The task ->
Set down, word for word, the lines from the one holding "What pixel coordinates" to the final line, both included, and skip the pictures.

[Dataset items]
## BEGIN

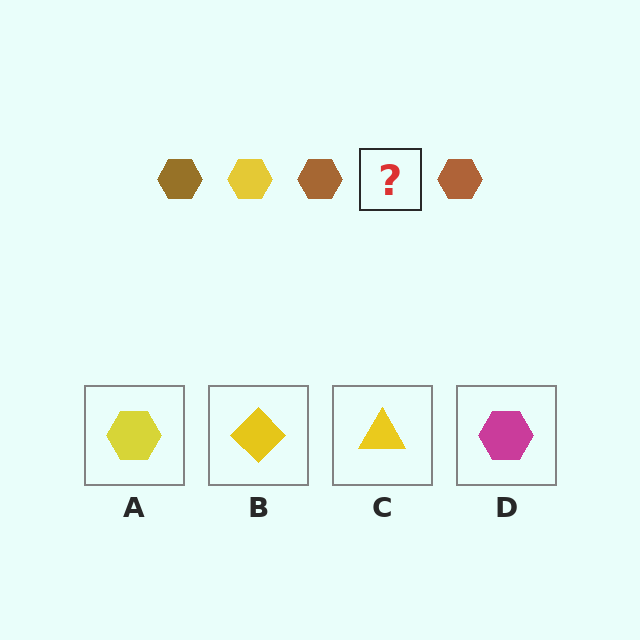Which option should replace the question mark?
Option A.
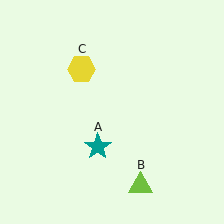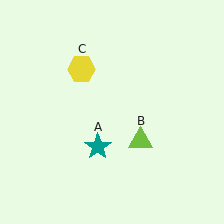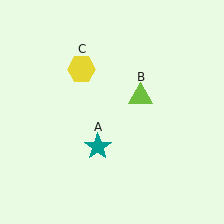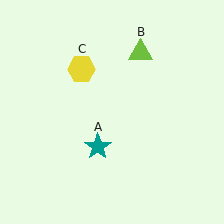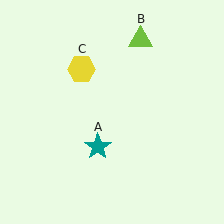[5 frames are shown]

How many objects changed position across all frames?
1 object changed position: lime triangle (object B).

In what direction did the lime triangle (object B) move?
The lime triangle (object B) moved up.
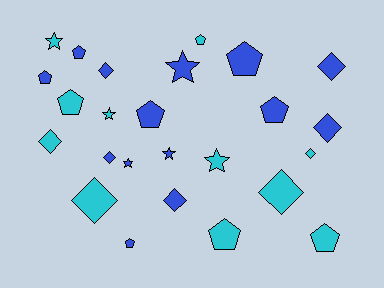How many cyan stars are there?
There are 3 cyan stars.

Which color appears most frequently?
Blue, with 14 objects.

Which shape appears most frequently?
Pentagon, with 10 objects.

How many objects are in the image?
There are 25 objects.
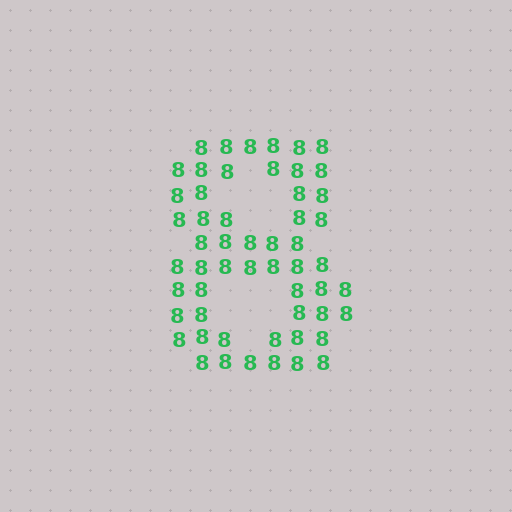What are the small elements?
The small elements are digit 8's.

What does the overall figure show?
The overall figure shows the digit 8.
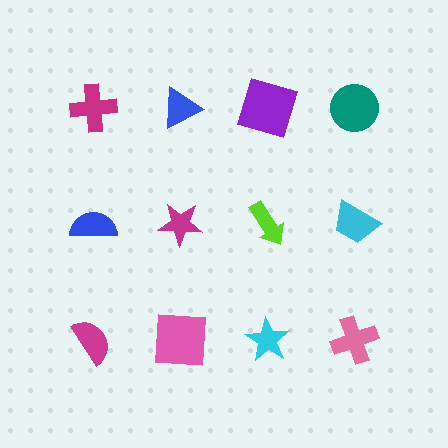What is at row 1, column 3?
A purple square.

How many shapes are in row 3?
4 shapes.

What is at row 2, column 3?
A lime arrow.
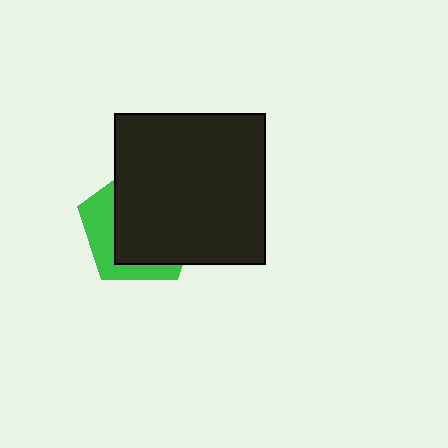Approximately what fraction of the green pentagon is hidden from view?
Roughly 69% of the green pentagon is hidden behind the black square.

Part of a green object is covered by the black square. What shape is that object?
It is a pentagon.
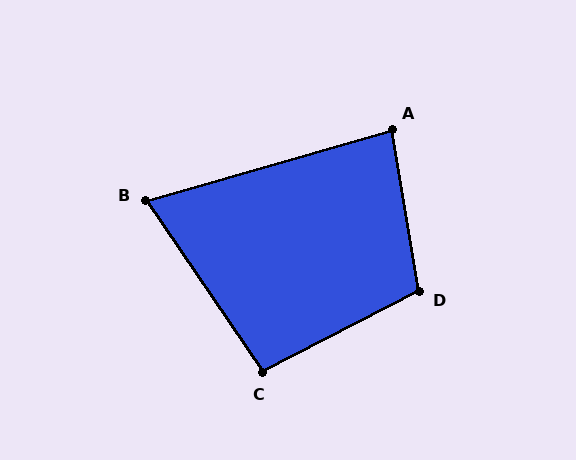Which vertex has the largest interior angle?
D, at approximately 108 degrees.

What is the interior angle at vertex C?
Approximately 97 degrees (obtuse).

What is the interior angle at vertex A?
Approximately 83 degrees (acute).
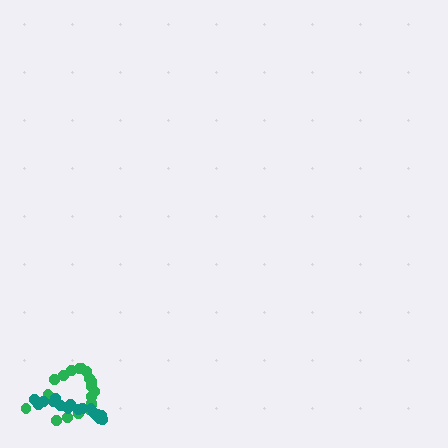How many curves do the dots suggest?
There are 2 distinct paths.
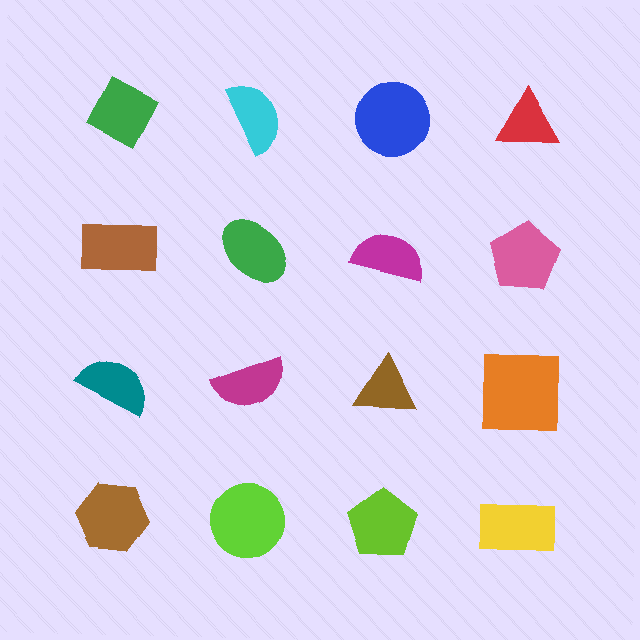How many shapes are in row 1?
4 shapes.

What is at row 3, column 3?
A brown triangle.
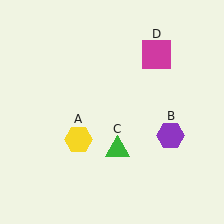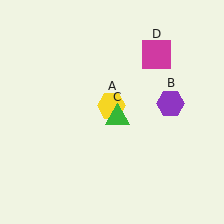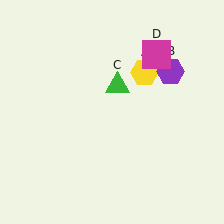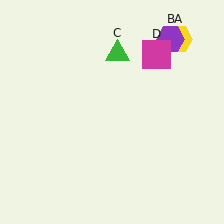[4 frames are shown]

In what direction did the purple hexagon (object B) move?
The purple hexagon (object B) moved up.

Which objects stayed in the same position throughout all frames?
Magenta square (object D) remained stationary.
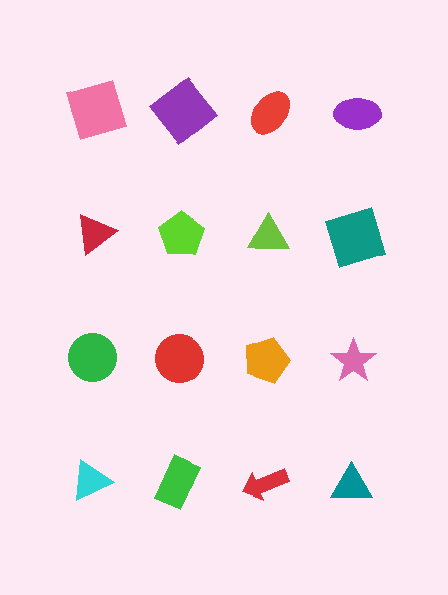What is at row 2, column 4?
A teal square.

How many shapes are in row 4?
4 shapes.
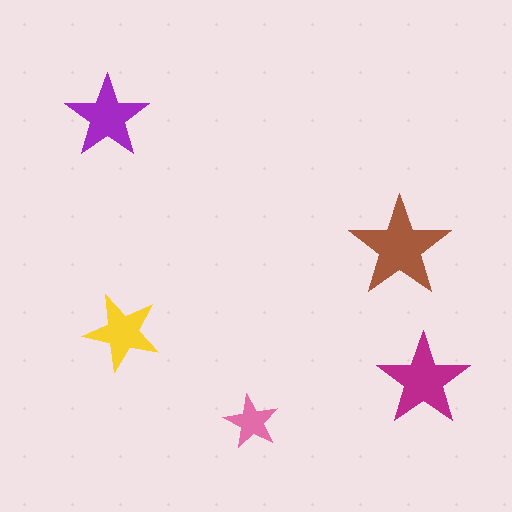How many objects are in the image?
There are 5 objects in the image.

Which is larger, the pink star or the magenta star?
The magenta one.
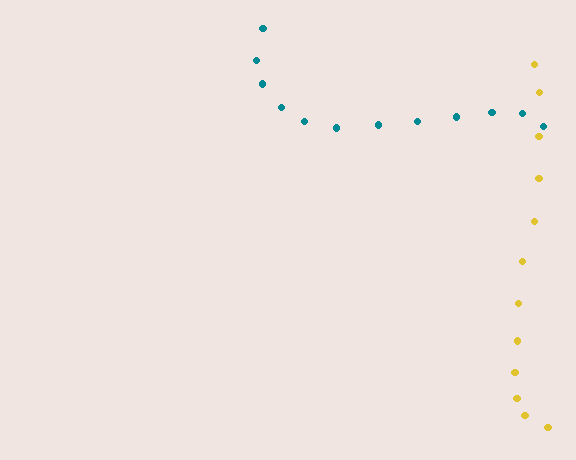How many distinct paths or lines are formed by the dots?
There are 2 distinct paths.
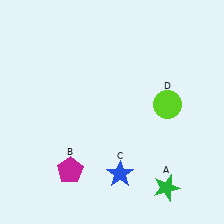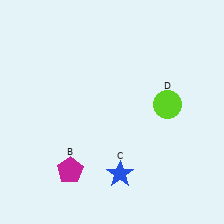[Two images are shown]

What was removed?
The green star (A) was removed in Image 2.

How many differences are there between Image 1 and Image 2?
There is 1 difference between the two images.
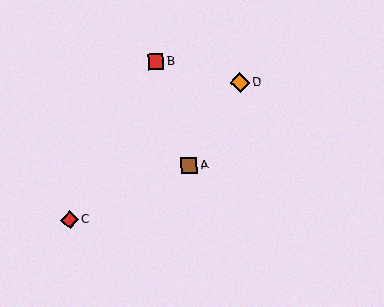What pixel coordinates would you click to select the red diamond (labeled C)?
Click at (70, 220) to select the red diamond C.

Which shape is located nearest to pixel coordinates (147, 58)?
The red square (labeled B) at (156, 61) is nearest to that location.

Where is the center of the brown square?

## END

Complete response ->
What pixel coordinates would you click to select the red diamond (labeled C)?
Click at (70, 220) to select the red diamond C.

Which shape is located nearest to pixel coordinates (147, 58)?
The red square (labeled B) at (156, 61) is nearest to that location.

Where is the center of the brown square?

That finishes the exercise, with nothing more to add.